THE EXERCISE => Starting at the line that contains "How many objects", retype each line to the end of the listing below. Include both ends, but not the pictures.
------ DATA SUPPLIED
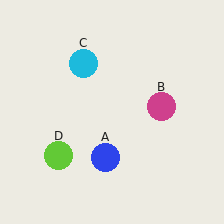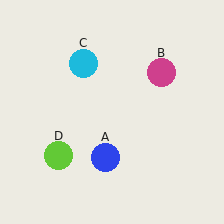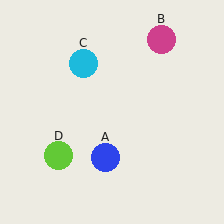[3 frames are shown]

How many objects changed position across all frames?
1 object changed position: magenta circle (object B).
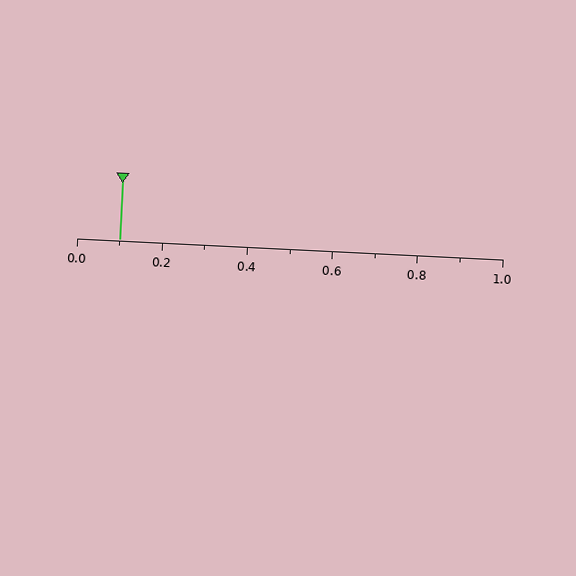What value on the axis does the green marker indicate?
The marker indicates approximately 0.1.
------------
FINAL RESULT =>
How many objects changed position across all frames?
1 object changed position: magenta circle (object B).
What value on the axis does the green marker indicate?
The marker indicates approximately 0.1.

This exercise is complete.